### AVAILABLE DATA
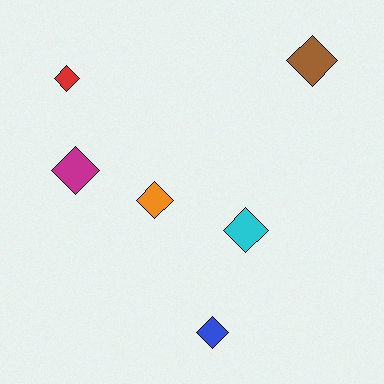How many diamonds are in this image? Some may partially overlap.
There are 6 diamonds.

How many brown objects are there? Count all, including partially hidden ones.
There is 1 brown object.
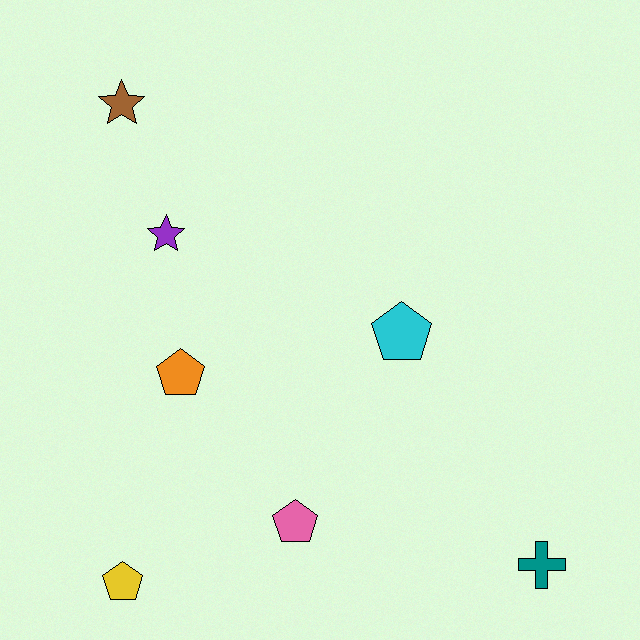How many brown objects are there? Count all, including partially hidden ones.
There is 1 brown object.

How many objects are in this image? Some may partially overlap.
There are 7 objects.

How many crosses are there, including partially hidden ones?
There is 1 cross.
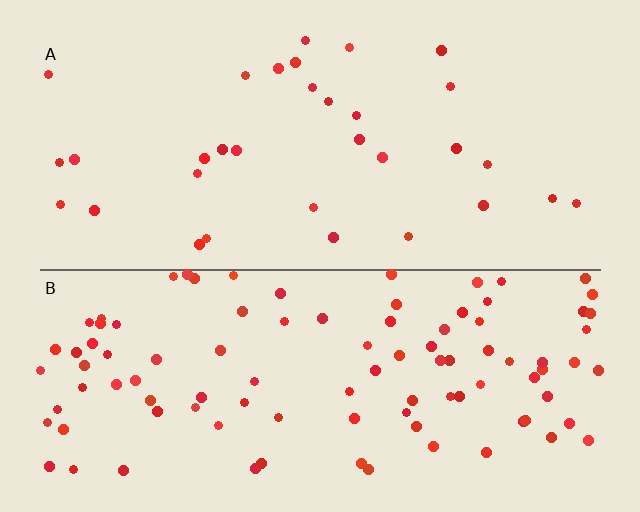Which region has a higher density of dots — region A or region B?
B (the bottom).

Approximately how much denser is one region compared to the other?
Approximately 3.1× — region B over region A.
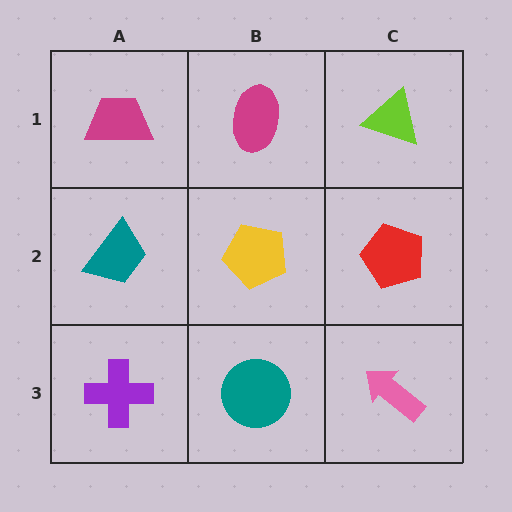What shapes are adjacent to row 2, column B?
A magenta ellipse (row 1, column B), a teal circle (row 3, column B), a teal trapezoid (row 2, column A), a red pentagon (row 2, column C).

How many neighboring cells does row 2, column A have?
3.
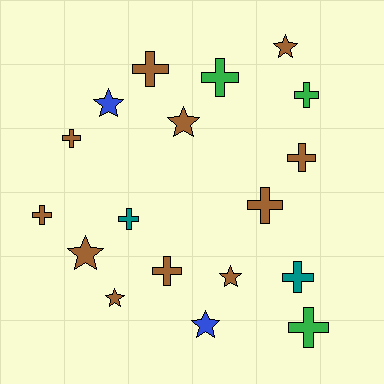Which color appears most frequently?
Brown, with 11 objects.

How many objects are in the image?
There are 18 objects.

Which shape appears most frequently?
Cross, with 11 objects.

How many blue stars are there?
There are 2 blue stars.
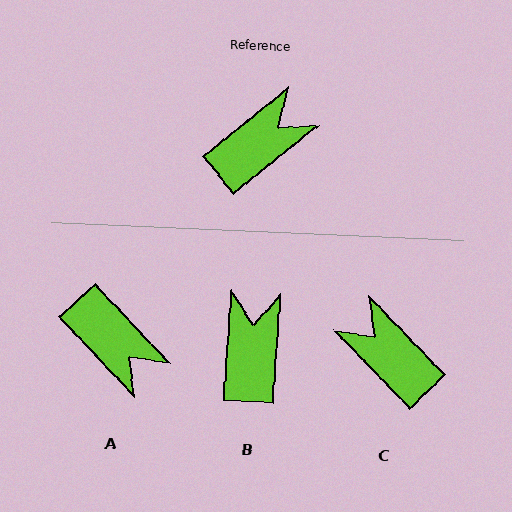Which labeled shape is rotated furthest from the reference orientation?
C, about 95 degrees away.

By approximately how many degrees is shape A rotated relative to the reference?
Approximately 86 degrees clockwise.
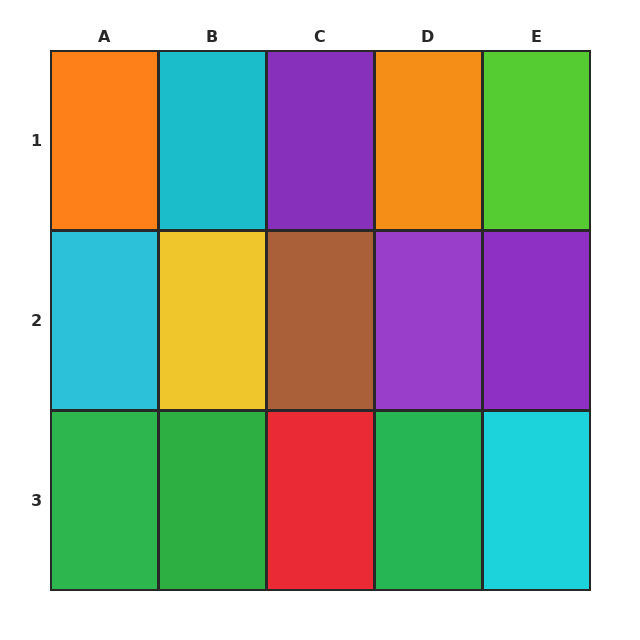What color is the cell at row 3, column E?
Cyan.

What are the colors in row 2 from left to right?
Cyan, yellow, brown, purple, purple.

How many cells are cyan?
3 cells are cyan.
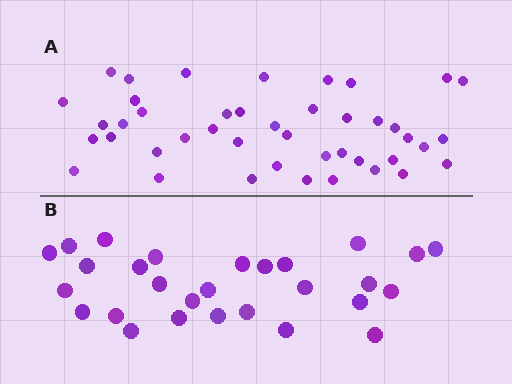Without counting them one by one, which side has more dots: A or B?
Region A (the top region) has more dots.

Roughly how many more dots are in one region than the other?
Region A has approximately 15 more dots than region B.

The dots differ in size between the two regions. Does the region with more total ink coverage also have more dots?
No. Region B has more total ink coverage because its dots are larger, but region A actually contains more individual dots. Total area can be misleading — the number of items is what matters here.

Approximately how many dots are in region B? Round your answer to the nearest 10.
About 30 dots. (The exact count is 28, which rounds to 30.)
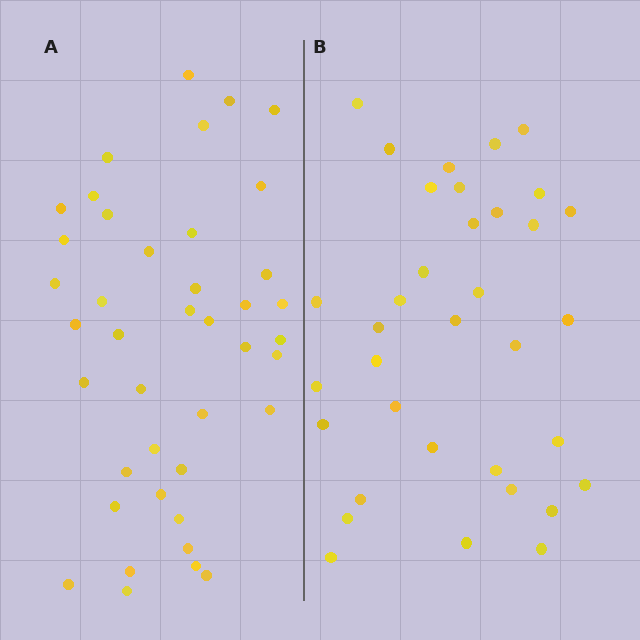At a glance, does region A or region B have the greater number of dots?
Region A (the left region) has more dots.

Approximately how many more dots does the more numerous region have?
Region A has about 6 more dots than region B.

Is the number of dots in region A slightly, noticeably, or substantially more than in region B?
Region A has only slightly more — the two regions are fairly close. The ratio is roughly 1.2 to 1.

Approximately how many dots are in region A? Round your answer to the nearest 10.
About 40 dots. (The exact count is 41, which rounds to 40.)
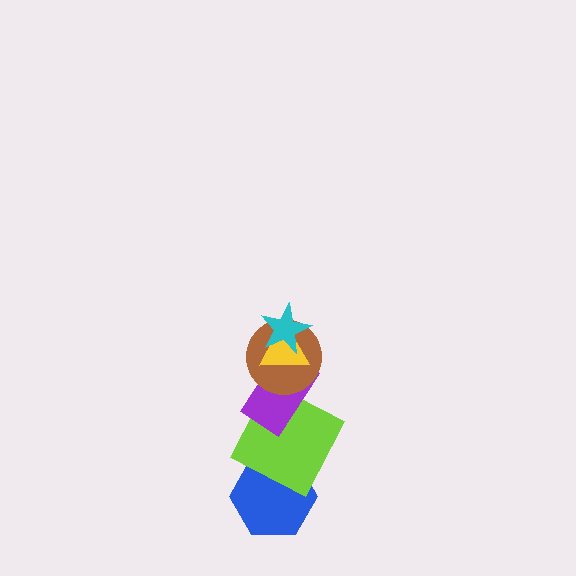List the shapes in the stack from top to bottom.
From top to bottom: the cyan star, the yellow triangle, the brown circle, the purple rectangle, the lime square, the blue hexagon.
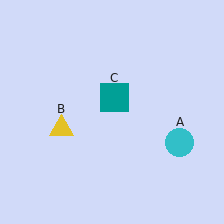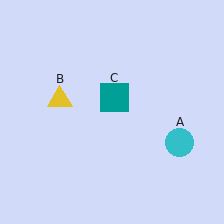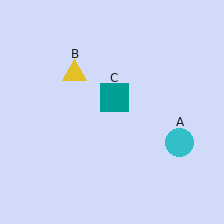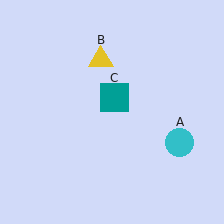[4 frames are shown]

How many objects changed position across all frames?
1 object changed position: yellow triangle (object B).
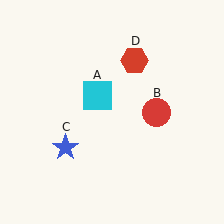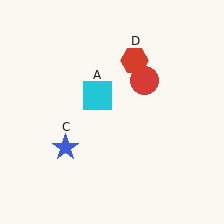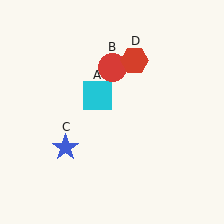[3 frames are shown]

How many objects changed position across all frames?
1 object changed position: red circle (object B).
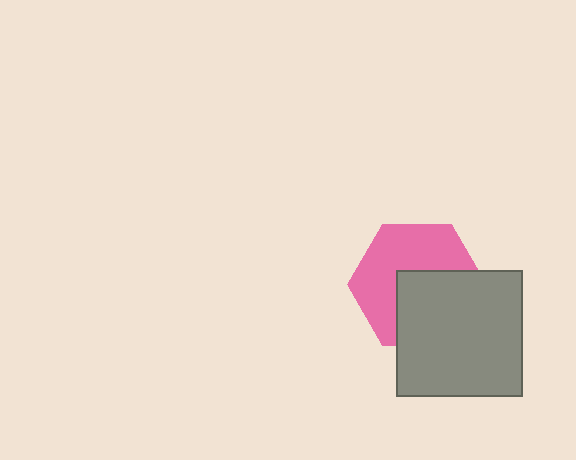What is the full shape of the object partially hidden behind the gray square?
The partially hidden object is a pink hexagon.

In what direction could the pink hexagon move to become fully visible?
The pink hexagon could move toward the upper-left. That would shift it out from behind the gray square entirely.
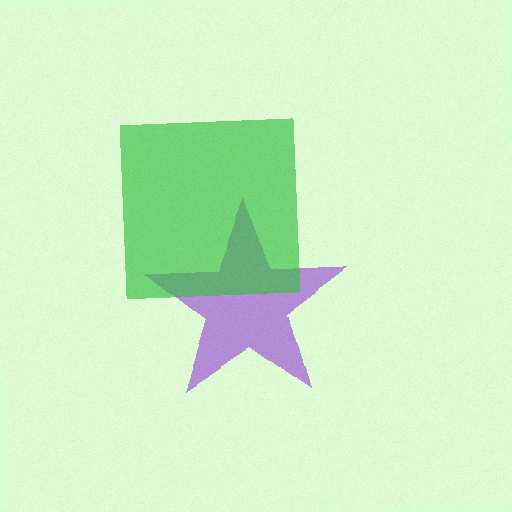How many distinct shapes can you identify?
There are 2 distinct shapes: a purple star, a green square.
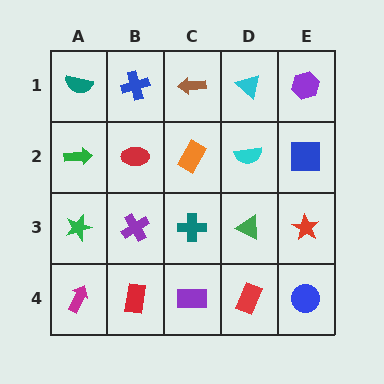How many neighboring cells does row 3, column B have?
4.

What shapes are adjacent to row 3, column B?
A red ellipse (row 2, column B), a red rectangle (row 4, column B), a green star (row 3, column A), a teal cross (row 3, column C).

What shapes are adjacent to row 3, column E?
A blue square (row 2, column E), a blue circle (row 4, column E), a green triangle (row 3, column D).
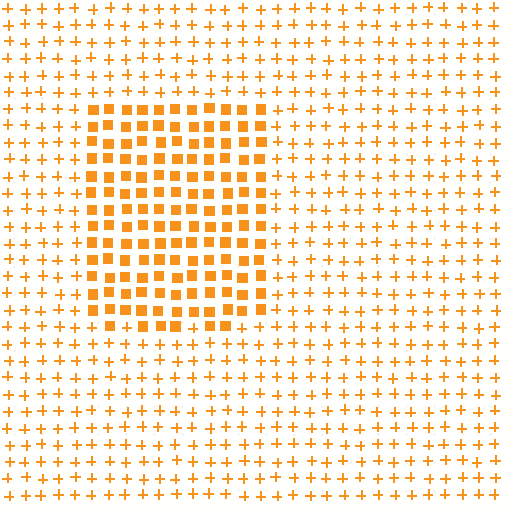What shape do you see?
I see a rectangle.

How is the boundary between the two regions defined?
The boundary is defined by a change in element shape: squares inside vs. plus signs outside. All elements share the same color and spacing.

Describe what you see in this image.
The image is filled with small orange elements arranged in a uniform grid. A rectangle-shaped region contains squares, while the surrounding area contains plus signs. The boundary is defined purely by the change in element shape.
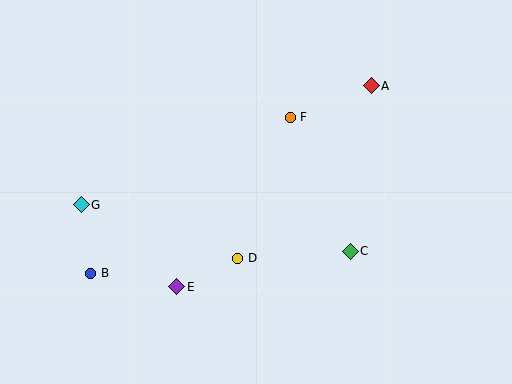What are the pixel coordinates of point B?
Point B is at (91, 273).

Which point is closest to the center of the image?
Point D at (238, 258) is closest to the center.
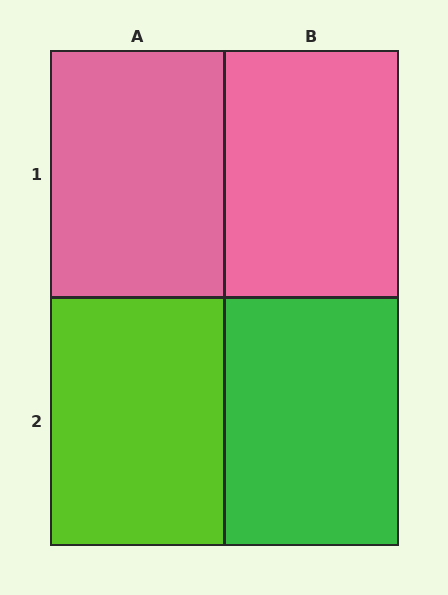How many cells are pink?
2 cells are pink.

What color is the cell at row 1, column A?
Pink.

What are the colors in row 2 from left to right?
Lime, green.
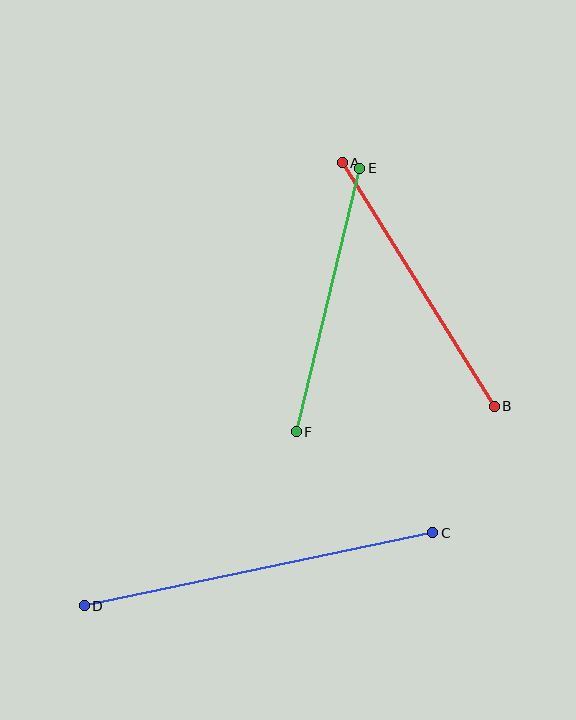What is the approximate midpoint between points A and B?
The midpoint is at approximately (418, 285) pixels.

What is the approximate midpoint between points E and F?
The midpoint is at approximately (328, 300) pixels.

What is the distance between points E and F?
The distance is approximately 271 pixels.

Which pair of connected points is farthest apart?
Points C and D are farthest apart.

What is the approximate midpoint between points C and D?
The midpoint is at approximately (259, 569) pixels.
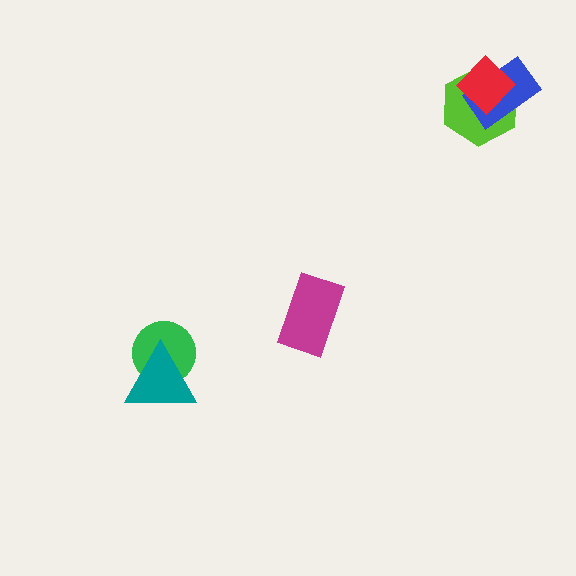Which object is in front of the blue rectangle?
The red diamond is in front of the blue rectangle.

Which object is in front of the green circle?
The teal triangle is in front of the green circle.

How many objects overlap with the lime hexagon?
2 objects overlap with the lime hexagon.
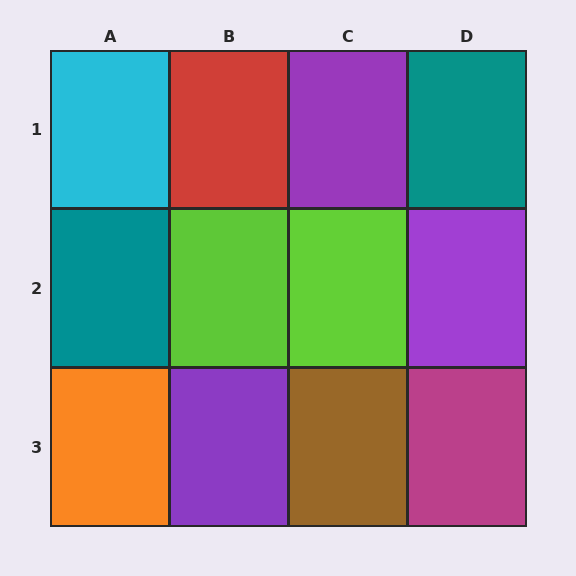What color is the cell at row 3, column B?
Purple.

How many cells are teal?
2 cells are teal.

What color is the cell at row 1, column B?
Red.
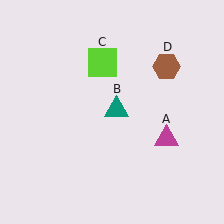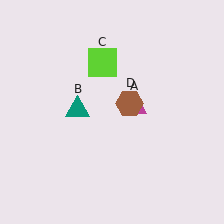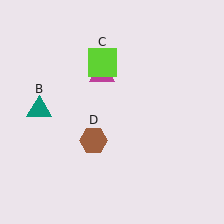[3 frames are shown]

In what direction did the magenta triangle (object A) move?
The magenta triangle (object A) moved up and to the left.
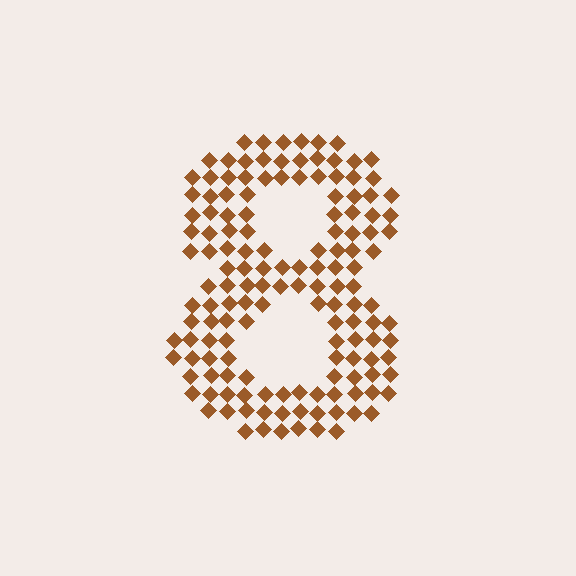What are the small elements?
The small elements are diamonds.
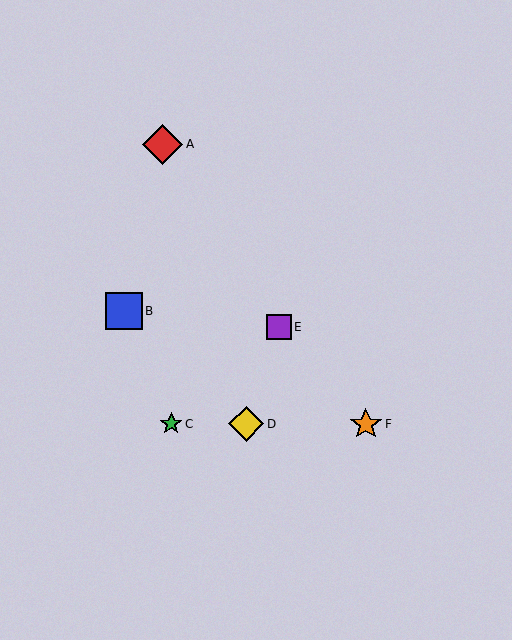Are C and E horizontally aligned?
No, C is at y≈424 and E is at y≈327.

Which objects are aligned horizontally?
Objects C, D, F are aligned horizontally.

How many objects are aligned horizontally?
3 objects (C, D, F) are aligned horizontally.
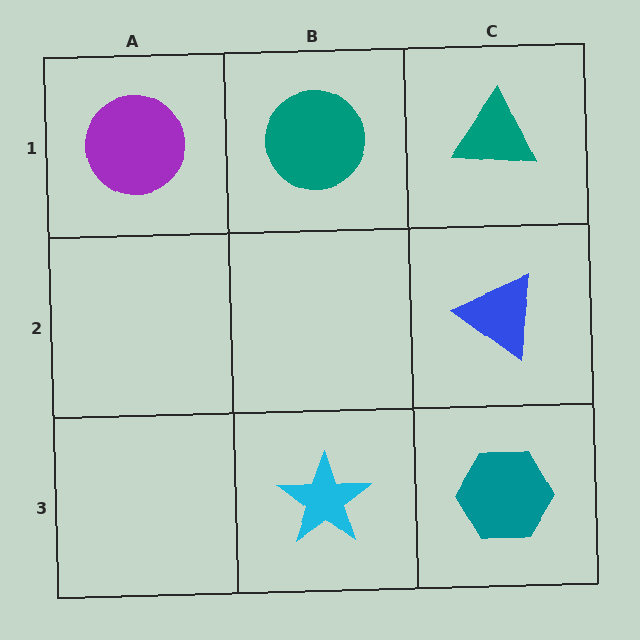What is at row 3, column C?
A teal hexagon.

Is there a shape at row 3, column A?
No, that cell is empty.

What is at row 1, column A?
A purple circle.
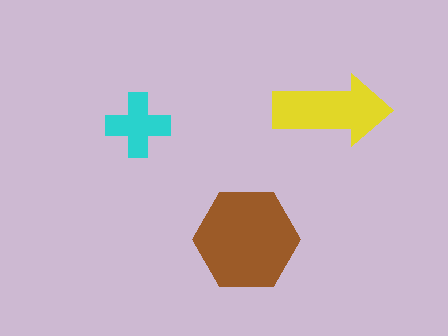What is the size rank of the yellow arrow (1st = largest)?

### INSTRUCTIONS FOR THE TASK
Copy out every line of the material above exactly, skipping the pictures.

### TASK ANSWER
How many diamonds are in this image? Some may partially overlap.
There are 6 diamonds.

How many brown objects are there? Count all, including partially hidden ones.
There is 1 brown object.
How many brown objects are there? Count all, including partially hidden ones.
There is 1 brown object.

How many objects are in this image? Some may partially overlap.
There are 7 objects.

How many crosses are there, including partially hidden ones?
There is 1 cross.
Which region has a higher density of dots — region A or region B?
B (the bottom).

Approximately how much denser is one region compared to the other?
Approximately 3.1× — region B over region A.
What shapes are adjacent to row 2, column B?
A magenta ellipse (row 1, column B), a teal circle (row 3, column B), a teal trapezoid (row 2, column A), a red pentagon (row 2, column C).

How many neighboring cells does row 2, column A have?
3.
Which color appears most frequently?
Brown, with 11 objects.

How many objects are in the image?
There are 18 objects.

Which shape appears most frequently?
Cross, with 11 objects.

How many blue stars are there?
There are 2 blue stars.
Which labeled shape is rotated furthest from the reference orientation?
C, about 95 degrees away.

By approximately how many degrees is shape A rotated relative to the reference?
Approximately 86 degrees clockwise.
What color is the cell at row 3, column E?
Cyan.

What are the colors in row 2 from left to right?
Cyan, yellow, brown, purple, purple.

How many cells are cyan?
3 cells are cyan.
Without counting them one by one, which side has more dots: A or B?
Region A (the top region) has more dots.

Roughly how many more dots are in one region than the other?
Region A has approximately 15 more dots than region B.

The dots differ in size between the two regions. Does the region with more total ink coverage also have more dots?
No. Region B has more total ink coverage because its dots are larger, but region A actually contains more individual dots. Total area can be misleading — the number of items is what matters here.

Approximately how many dots are in region B? Round your answer to the nearest 10.
About 30 dots. (The exact count is 28, which rounds to 30.)
At a glance, does region A or region B have the greater number of dots?
Region A (the left region) has more dots.

Approximately how many more dots does the more numerous region have?
Region A has about 6 more dots than region B.

Is the number of dots in region A slightly, noticeably, or substantially more than in region B?
Region A has only slightly more — the two regions are fairly close. The ratio is roughly 1.2 to 1.

Approximately how many dots are in region A? Round your answer to the nearest 10.
About 40 dots. (The exact count is 41, which rounds to 40.)
List the shapes in the stack from top to bottom.
From top to bottom: the cyan star, the yellow triangle, the brown circle, the purple rectangle, the lime square, the blue hexagon.
[4 frames are shown]

How many objects changed position across all frames?
1 object changed position: yellow triangle (object B).
[3 frames are shown]

How many objects changed position across all frames?
1 object changed position: red circle (object B).
What is the full shape of the object partially hidden behind the gray square?
The partially hidden object is a pink hexagon.

In what direction could the pink hexagon move to become fully visible?
The pink hexagon could move toward the upper-left. That would shift it out from behind the gray square entirely.
How many distinct shapes can you identify?
There are 2 distinct shapes: a purple star, a green square.
How many neighboring cells does row 3, column B have?
4.

What shapes are adjacent to row 3, column B?
A red ellipse (row 2, column B), a red rectangle (row 4, column B), a green star (row 3, column A), a teal cross (row 3, column C).

What shapes are adjacent to row 3, column E?
A blue square (row 2, column E), a blue circle (row 4, column E), a green triangle (row 3, column D).
What shape do you see?
I see a rectangle.

How is the boundary between the two regions defined?
The boundary is defined by a change in element shape: squares inside vs. plus signs outside. All elements share the same color and spacing.

Describe what you see in this image.
The image is filled with small orange elements arranged in a uniform grid. A rectangle-shaped region contains squares, while the surrounding area contains plus signs. The boundary is defined purely by the change in element shape.
What are the pixel coordinates of point B?
Point B is at (91, 273).

Which point is closest to the center of the image?
Point D at (238, 258) is closest to the center.
How many cells are pink?
2 cells are pink.

What color is the cell at row 1, column A?
Pink.

What are the colors in row 2 from left to right?
Lime, green.
What is the approximate midpoint between points A and B?
The midpoint is at approximately (418, 285) pixels.

What is the approximate midpoint between points E and F?
The midpoint is at approximately (328, 300) pixels.

What is the distance between points E and F?
The distance is approximately 271 pixels.

Which pair of connected points is farthest apart?
Points C and D are farthest apart.

What is the approximate midpoint between points C and D?
The midpoint is at approximately (259, 569) pixels.
Which object is in front of the blue rectangle?
The red diamond is in front of the blue rectangle.

Which object is in front of the green circle?
The teal triangle is in front of the green circle.

How many objects overlap with the lime hexagon?
2 objects overlap with the lime hexagon.
What color is the cell at row 3, column B?
Purple.

How many cells are teal?
2 cells are teal.

What color is the cell at row 1, column B?
Red.
[3 frames are shown]

In what direction did the magenta triangle (object A) move?
The magenta triangle (object A) moved up and to the left.
What are the small elements?
The small elements are diamonds.
Are C and E horizontally aligned?
No, C is at y≈424 and E is at y≈327.

Which objects are aligned horizontally?
Objects C, D, F are aligned horizontally.

How many objects are aligned horizontally?
3 objects (C, D, F) are aligned horizontally.
What is at row 3, column C?
A teal hexagon.

Is there a shape at row 3, column A?
No, that cell is empty.

What is at row 1, column A?
A purple circle.
What is the size rank of the yellow arrow (1st = largest)?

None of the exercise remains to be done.